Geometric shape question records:
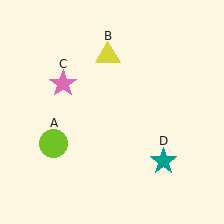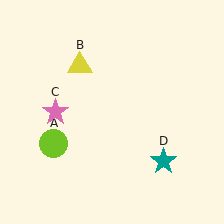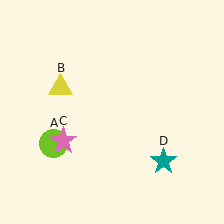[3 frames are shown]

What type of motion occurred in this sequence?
The yellow triangle (object B), pink star (object C) rotated counterclockwise around the center of the scene.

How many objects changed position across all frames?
2 objects changed position: yellow triangle (object B), pink star (object C).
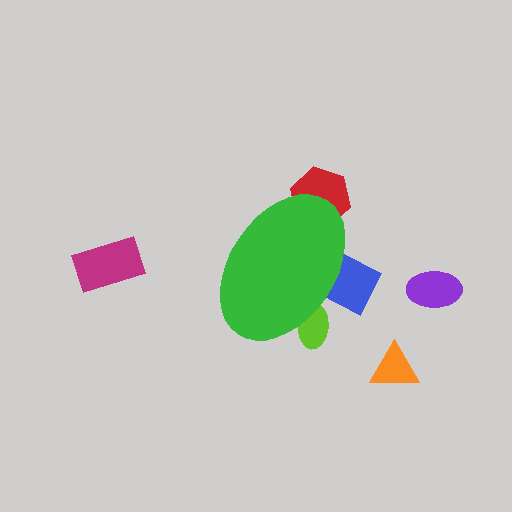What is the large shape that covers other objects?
A green ellipse.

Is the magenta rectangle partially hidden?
No, the magenta rectangle is fully visible.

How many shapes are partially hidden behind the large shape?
3 shapes are partially hidden.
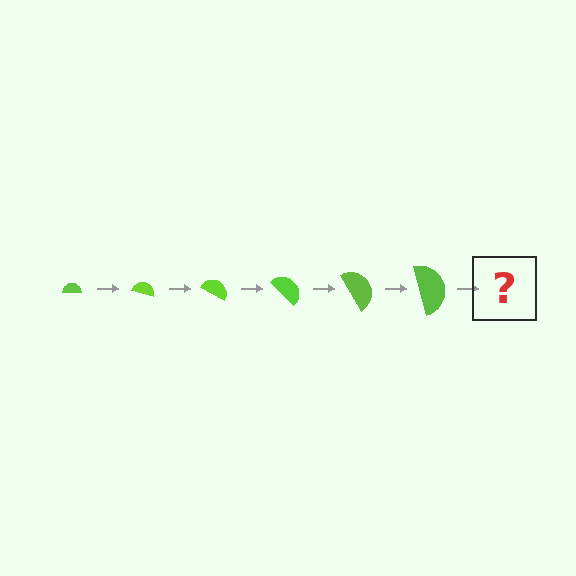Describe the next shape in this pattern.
It should be a semicircle, larger than the previous one and rotated 90 degrees clockwise from the start.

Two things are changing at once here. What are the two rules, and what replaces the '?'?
The two rules are that the semicircle grows larger each step and it rotates 15 degrees clockwise each step. The '?' should be a semicircle, larger than the previous one and rotated 90 degrees clockwise from the start.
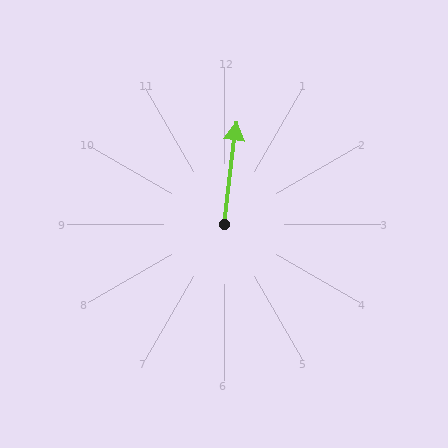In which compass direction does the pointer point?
North.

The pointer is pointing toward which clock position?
Roughly 12 o'clock.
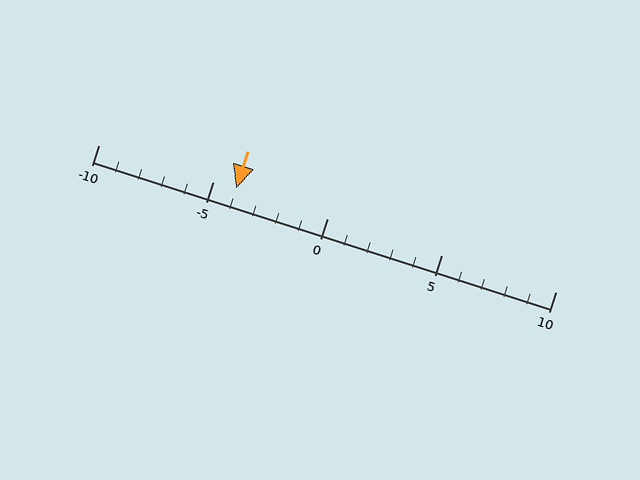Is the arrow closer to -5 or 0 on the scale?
The arrow is closer to -5.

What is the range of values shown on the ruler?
The ruler shows values from -10 to 10.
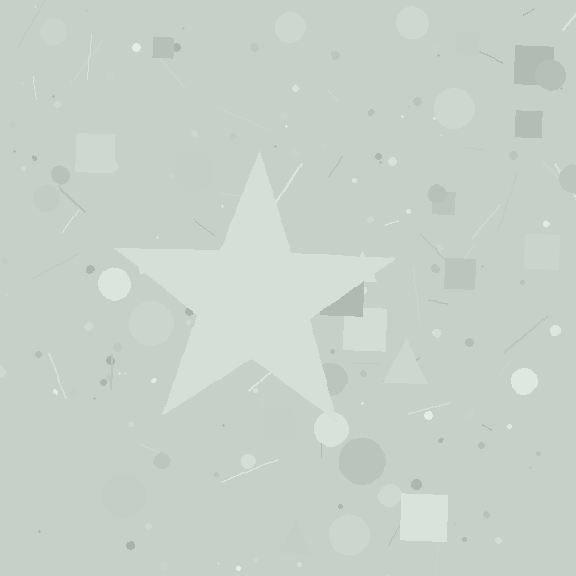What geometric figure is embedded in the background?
A star is embedded in the background.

▶ _SHORT TASK_
Omit the pictures and reproduce the listing exactly.

▶ _WRITTEN SOLUTION_
[3 frames are shown]

What type of motion occurred in this sequence?
The yellow triangle (object B), pink star (object C) rotated counterclockwise around the center of the scene.

How many objects changed position across all frames?
2 objects changed position: yellow triangle (object B), pink star (object C).
What is the large shape that covers other objects?
A green ellipse.

Is the magenta rectangle partially hidden?
No, the magenta rectangle is fully visible.

How many shapes are partially hidden behind the large shape?
3 shapes are partially hidden.
Describe the next shape in this pattern.
It should be a semicircle, larger than the previous one and rotated 90 degrees clockwise from the start.

Two things are changing at once here. What are the two rules, and what replaces the '?'?
The two rules are that the semicircle grows larger each step and it rotates 15 degrees clockwise each step. The '?' should be a semicircle, larger than the previous one and rotated 90 degrees clockwise from the start.
In which compass direction does the pointer point?
North.

The pointer is pointing toward which clock position?
Roughly 12 o'clock.
Is the arrow closer to -5 or 0 on the scale?
The arrow is closer to -5.

What is the range of values shown on the ruler?
The ruler shows values from -10 to 10.
What geometric figure is embedded in the background?
A star is embedded in the background.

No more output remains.